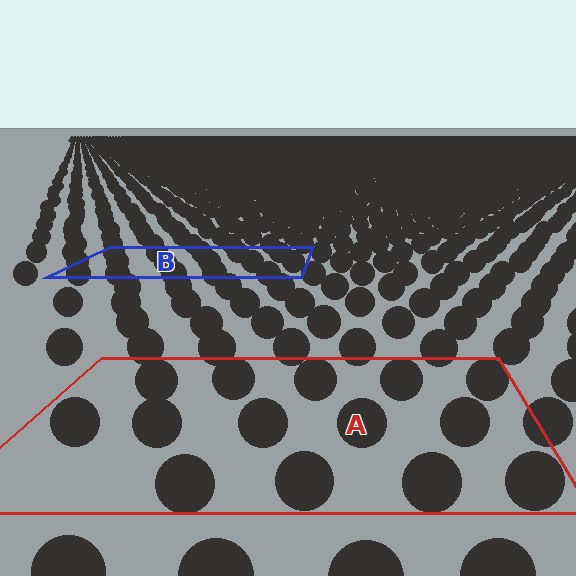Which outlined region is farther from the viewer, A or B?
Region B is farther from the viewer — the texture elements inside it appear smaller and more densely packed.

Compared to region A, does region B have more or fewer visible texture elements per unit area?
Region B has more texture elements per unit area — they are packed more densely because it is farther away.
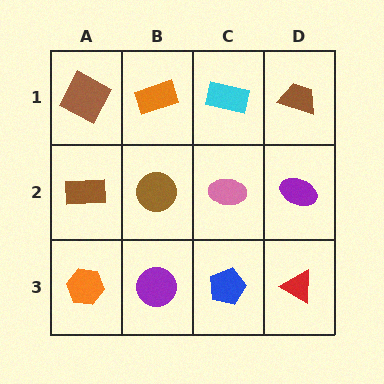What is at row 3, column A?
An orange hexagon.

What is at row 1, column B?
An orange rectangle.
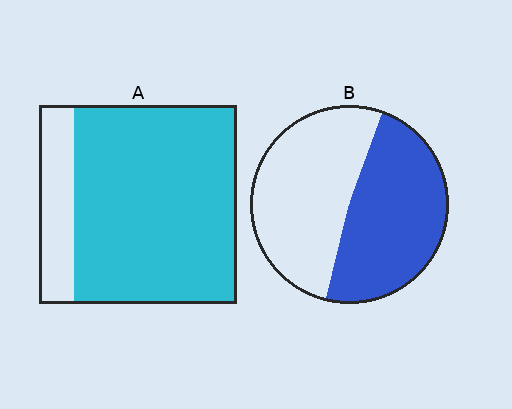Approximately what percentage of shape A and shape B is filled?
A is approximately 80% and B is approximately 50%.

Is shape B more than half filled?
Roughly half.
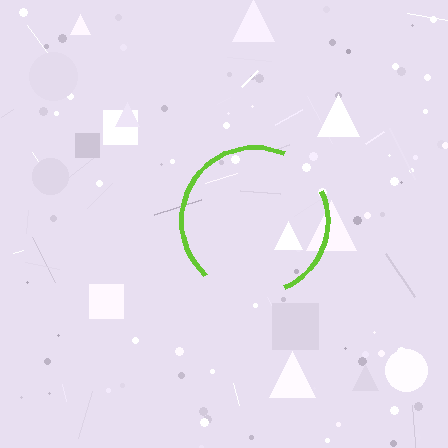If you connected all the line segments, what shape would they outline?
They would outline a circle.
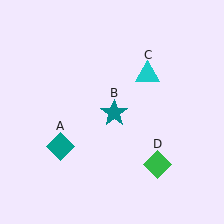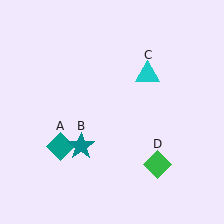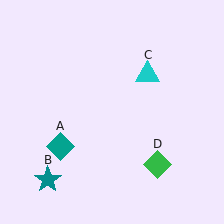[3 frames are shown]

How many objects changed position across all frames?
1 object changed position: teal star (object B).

★ ★ ★ ★

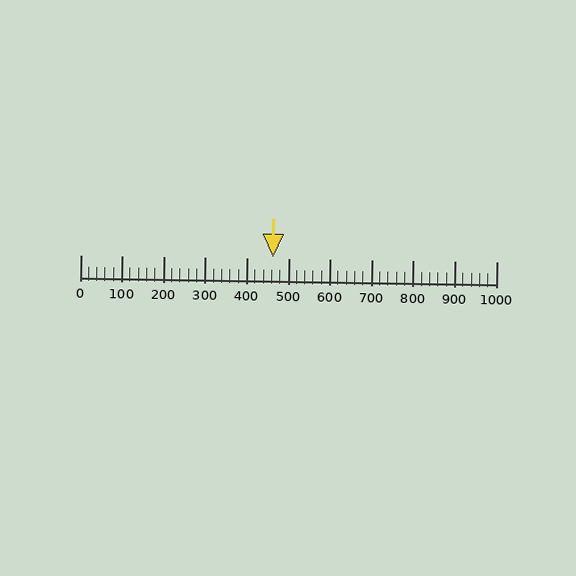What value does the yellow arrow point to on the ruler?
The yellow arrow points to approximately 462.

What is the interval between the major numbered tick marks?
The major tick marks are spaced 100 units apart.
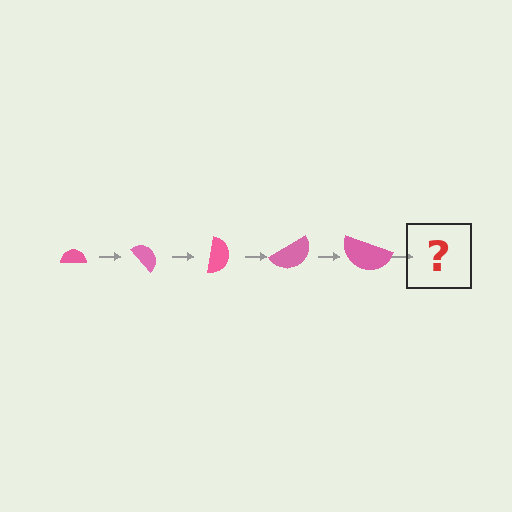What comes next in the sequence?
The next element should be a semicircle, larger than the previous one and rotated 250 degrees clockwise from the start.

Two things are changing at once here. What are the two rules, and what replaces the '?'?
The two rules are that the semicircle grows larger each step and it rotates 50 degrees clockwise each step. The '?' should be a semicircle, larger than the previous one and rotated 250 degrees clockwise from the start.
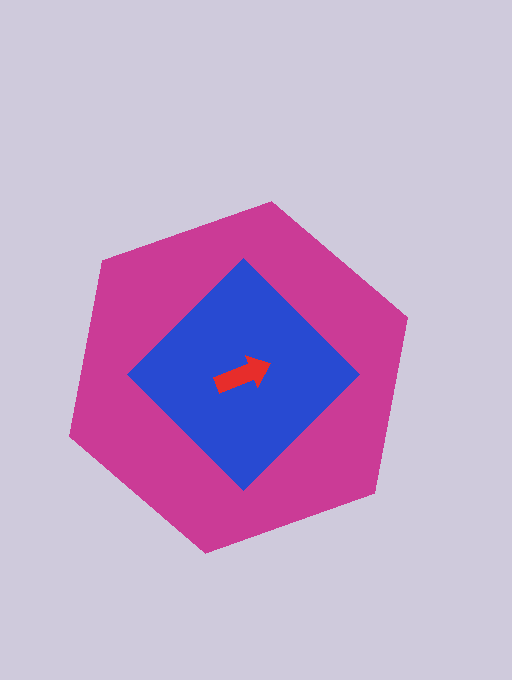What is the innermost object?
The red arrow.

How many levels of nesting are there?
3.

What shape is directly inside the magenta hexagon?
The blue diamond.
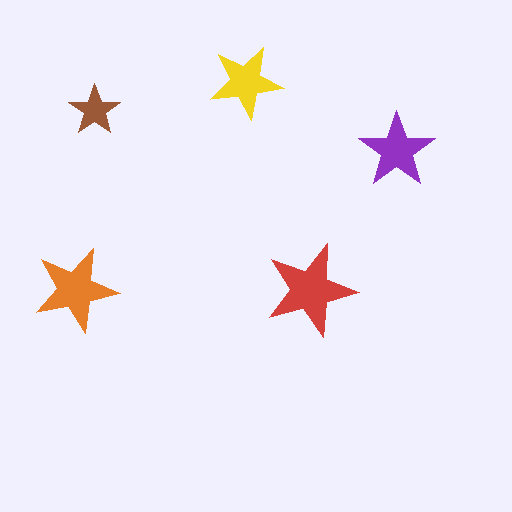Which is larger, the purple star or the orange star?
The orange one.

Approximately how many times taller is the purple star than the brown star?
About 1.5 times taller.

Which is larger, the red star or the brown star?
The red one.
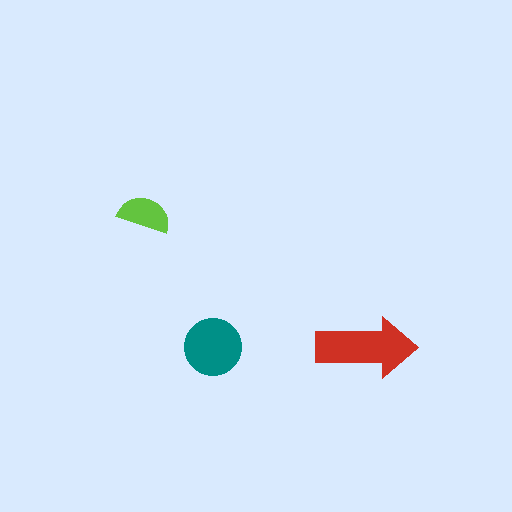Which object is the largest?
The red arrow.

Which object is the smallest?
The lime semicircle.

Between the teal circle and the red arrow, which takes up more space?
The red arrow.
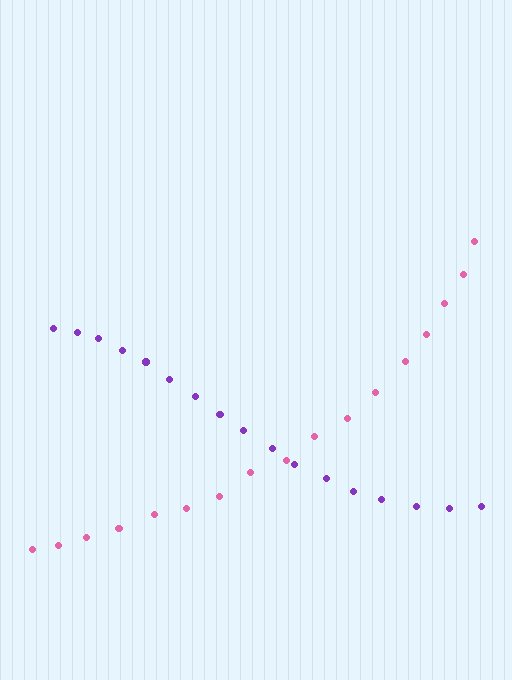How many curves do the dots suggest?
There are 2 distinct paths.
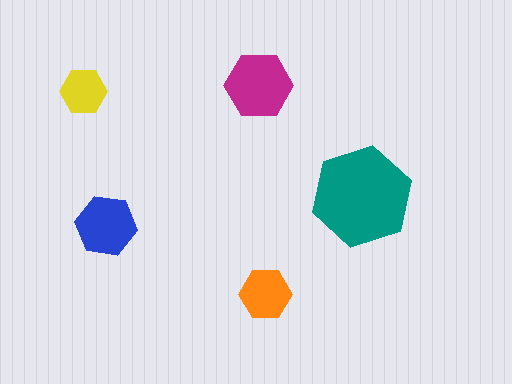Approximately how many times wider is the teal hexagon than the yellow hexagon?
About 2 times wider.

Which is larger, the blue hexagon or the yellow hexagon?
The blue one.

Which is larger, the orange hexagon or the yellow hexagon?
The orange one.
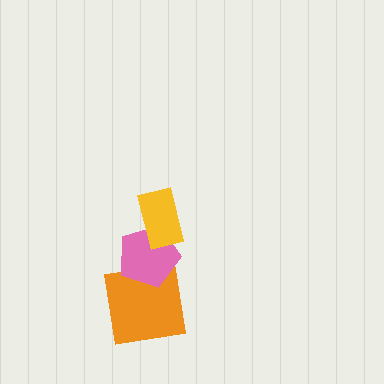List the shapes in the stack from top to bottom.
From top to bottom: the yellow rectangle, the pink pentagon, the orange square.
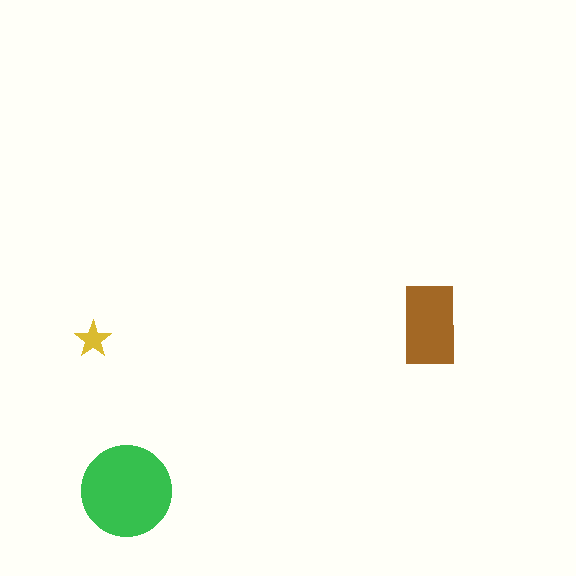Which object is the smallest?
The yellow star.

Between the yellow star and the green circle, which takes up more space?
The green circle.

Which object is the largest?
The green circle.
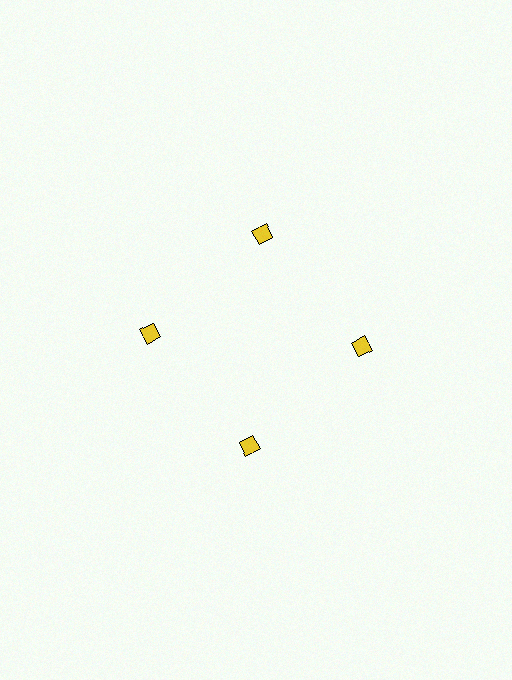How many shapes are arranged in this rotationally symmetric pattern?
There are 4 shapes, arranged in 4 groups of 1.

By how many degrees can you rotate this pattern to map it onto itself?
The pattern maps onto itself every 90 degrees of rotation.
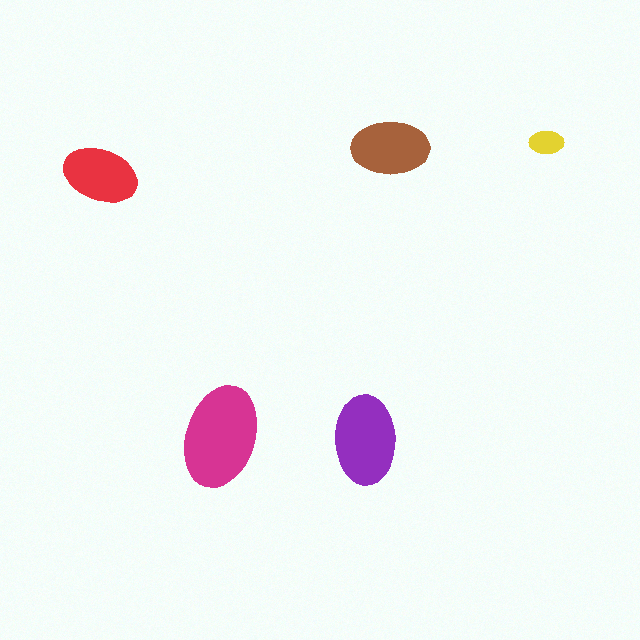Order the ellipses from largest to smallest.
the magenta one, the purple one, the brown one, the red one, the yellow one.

★ ★ ★ ★

To be done:
Set down exactly the lines above, from the line containing "What is at row 1, column B?" through the line containing "[3 frames are shown]". Skip the pictures.

The result:
What is at row 1, column B?
An orange rectangle.
Approximately what percentage of shape A and shape B is filled?
A is approximately 80% and B is approximately 50%.

Is shape B more than half filled?
Roughly half.
If you connected all the line segments, what shape would they outline?
They would outline a circle.
[3 frames are shown]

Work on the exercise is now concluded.